Extracted records:
** start **

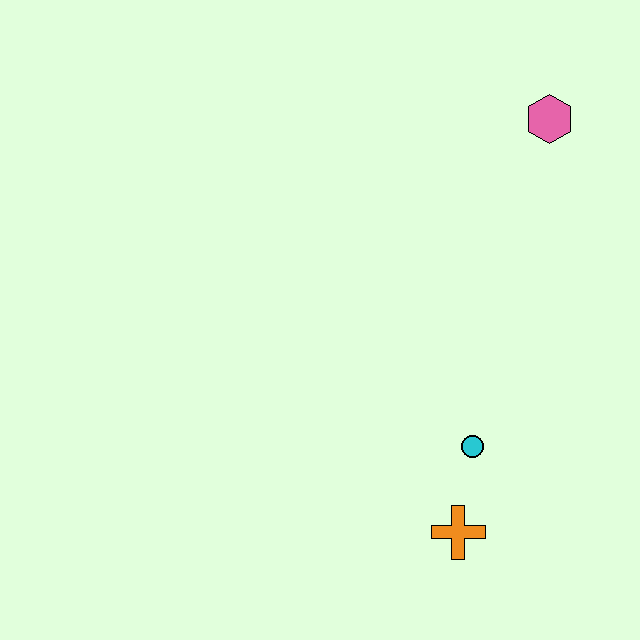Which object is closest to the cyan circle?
The orange cross is closest to the cyan circle.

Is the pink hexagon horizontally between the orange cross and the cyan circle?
No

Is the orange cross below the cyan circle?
Yes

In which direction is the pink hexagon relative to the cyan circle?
The pink hexagon is above the cyan circle.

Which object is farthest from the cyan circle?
The pink hexagon is farthest from the cyan circle.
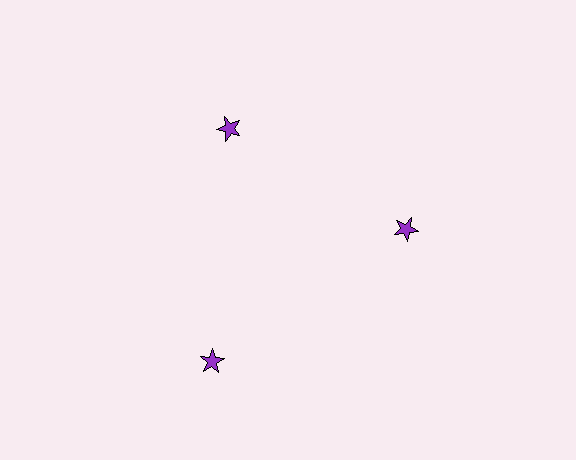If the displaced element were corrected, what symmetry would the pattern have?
It would have 3-fold rotational symmetry — the pattern would map onto itself every 120 degrees.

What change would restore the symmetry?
The symmetry would be restored by moving it inward, back onto the ring so that all 3 stars sit at equal angles and equal distance from the center.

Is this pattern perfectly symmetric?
No. The 3 purple stars are arranged in a ring, but one element near the 7 o'clock position is pushed outward from the center, breaking the 3-fold rotational symmetry.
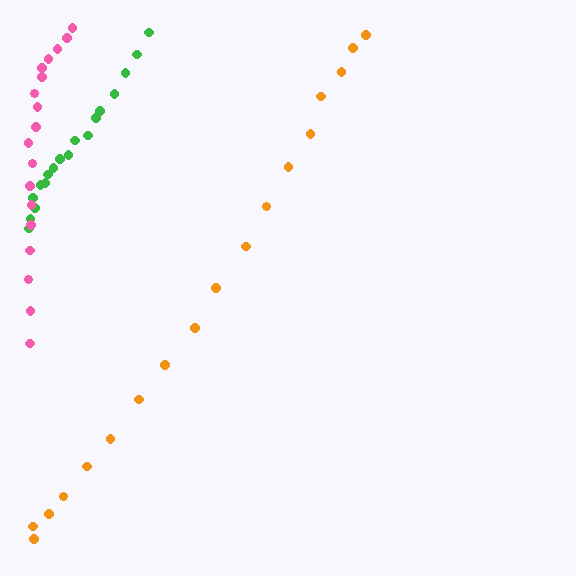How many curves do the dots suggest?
There are 3 distinct paths.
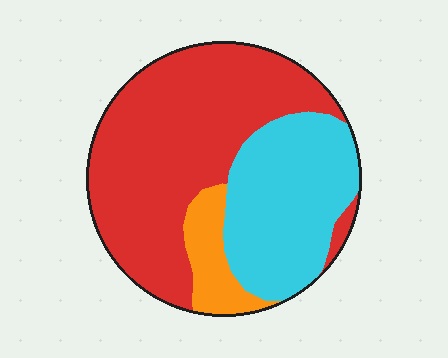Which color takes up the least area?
Orange, at roughly 10%.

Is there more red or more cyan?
Red.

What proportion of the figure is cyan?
Cyan covers around 35% of the figure.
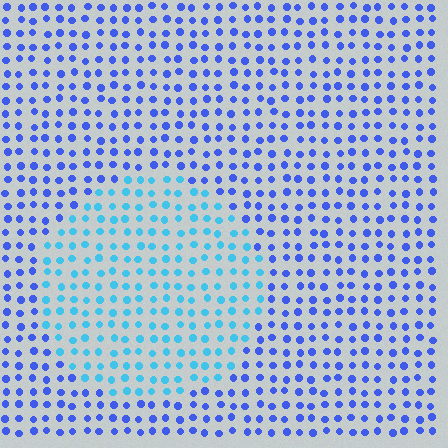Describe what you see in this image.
The image is filled with small blue elements in a uniform arrangement. A circle-shaped region is visible where the elements are tinted to a slightly different hue, forming a subtle color boundary.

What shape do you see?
I see a circle.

** end **

◆ What you should do ◆
Write out the listing above again, exactly, but with no pictures in the copy.

◆ Solution to this problem ◆
Which object is closest to the cyan circle?
The orange cross is closest to the cyan circle.

Is the pink hexagon horizontally between the orange cross and the cyan circle?
No

Is the orange cross below the cyan circle?
Yes

In which direction is the pink hexagon relative to the cyan circle?
The pink hexagon is above the cyan circle.

Which object is farthest from the cyan circle?
The pink hexagon is farthest from the cyan circle.
If the displaced element were corrected, what symmetry would the pattern have?
It would have 3-fold rotational symmetry — the pattern would map onto itself every 120 degrees.

What change would restore the symmetry?
The symmetry would be restored by moving it inward, back onto the ring so that all 3 stars sit at equal angles and equal distance from the center.

Is this pattern perfectly symmetric?
No. The 3 purple stars are arranged in a ring, but one element near the 7 o'clock position is pushed outward from the center, breaking the 3-fold rotational symmetry.
How many curves do the dots suggest?
There are 3 distinct paths.
Which color takes up the least area?
Orange, at roughly 10%.

Is there more red or more cyan?
Red.

What proportion of the figure is cyan?
Cyan covers around 35% of the figure.
Describe what you see in this image.
The image is filled with small blue elements in a uniform arrangement. A circle-shaped region is visible where the elements are tinted to a slightly different hue, forming a subtle color boundary.

What shape do you see?
I see a circle.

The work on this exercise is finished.